§ **WRITTEN REQUEST**
Copy word for word the lines in the records below, starting at the line with "What position from the top is the lime" and ending at the line with "[Two images are shown]". Skip the pictures.

━━━ MATERIALS PROVIDED

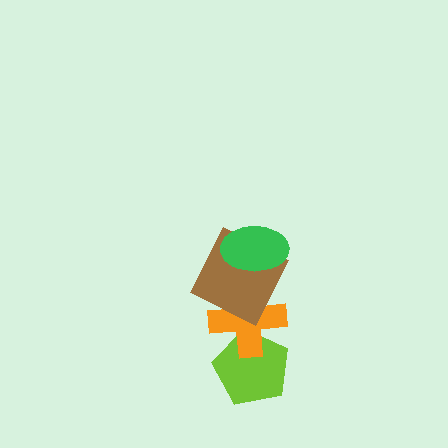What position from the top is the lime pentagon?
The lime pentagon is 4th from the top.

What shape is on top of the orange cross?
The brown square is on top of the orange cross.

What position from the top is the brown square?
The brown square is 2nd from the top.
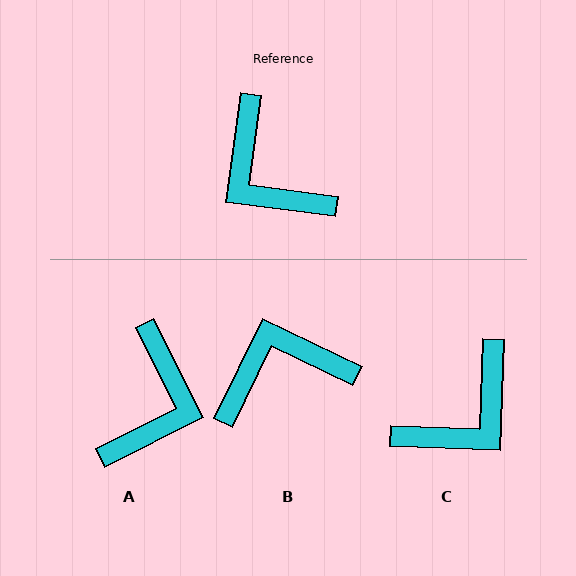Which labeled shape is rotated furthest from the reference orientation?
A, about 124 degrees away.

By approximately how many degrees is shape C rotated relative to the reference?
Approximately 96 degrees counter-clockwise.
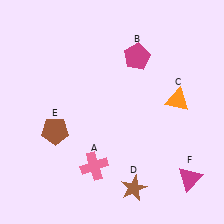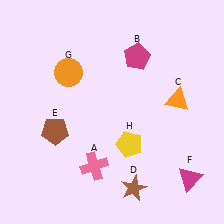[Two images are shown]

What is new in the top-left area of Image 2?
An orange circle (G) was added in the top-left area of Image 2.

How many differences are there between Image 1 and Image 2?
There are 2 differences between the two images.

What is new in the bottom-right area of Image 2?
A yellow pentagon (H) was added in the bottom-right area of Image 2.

━━━━━━
━━━ MATERIALS PROVIDED

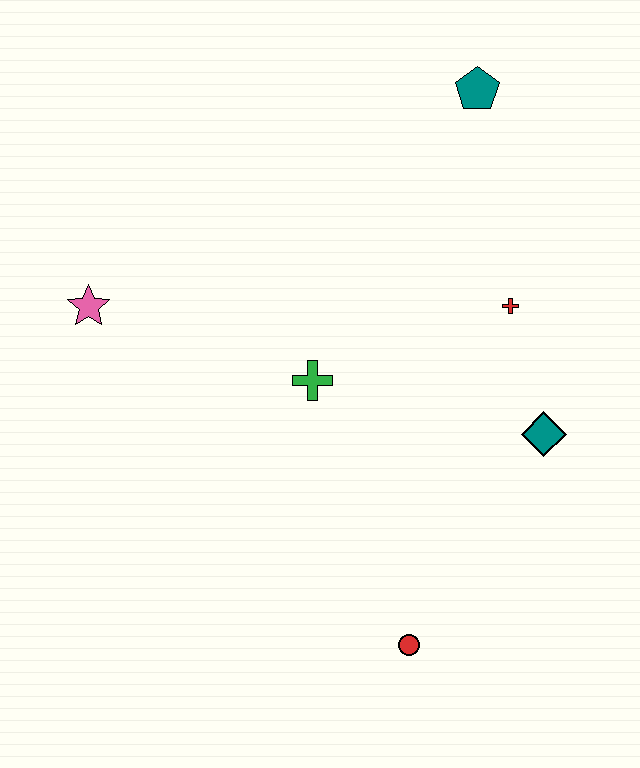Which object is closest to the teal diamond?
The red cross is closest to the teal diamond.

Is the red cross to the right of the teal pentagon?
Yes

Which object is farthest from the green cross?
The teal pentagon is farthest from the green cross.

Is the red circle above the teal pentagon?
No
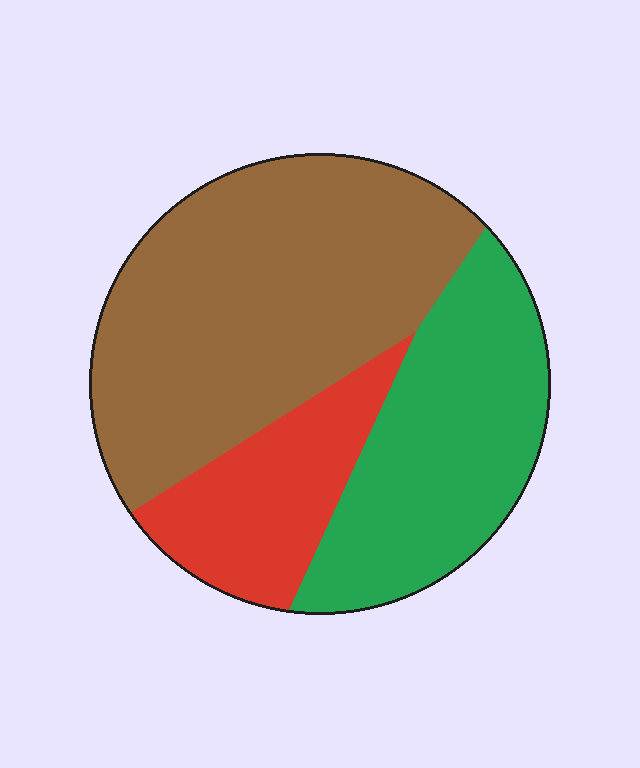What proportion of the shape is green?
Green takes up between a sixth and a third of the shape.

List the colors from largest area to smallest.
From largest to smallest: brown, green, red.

━━━━━━
━━━ MATERIALS PROVIDED

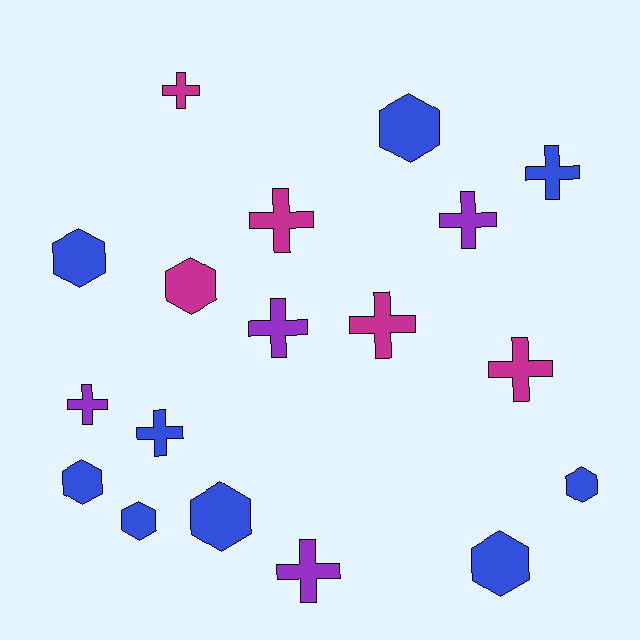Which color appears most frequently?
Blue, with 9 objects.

━━━━━━

§ **OUTPUT OF THE EXERCISE**
What position from the top is the lime pentagon?
The lime pentagon is 4th from the top.

What shape is on top of the orange cross?
The brown square is on top of the orange cross.

What position from the top is the brown square?
The brown square is 2nd from the top.
Which labeled shape is rotated furthest from the reference orientation?
A, about 124 degrees away.

By approximately how many degrees is shape C rotated relative to the reference?
Approximately 96 degrees counter-clockwise.
[Two images are shown]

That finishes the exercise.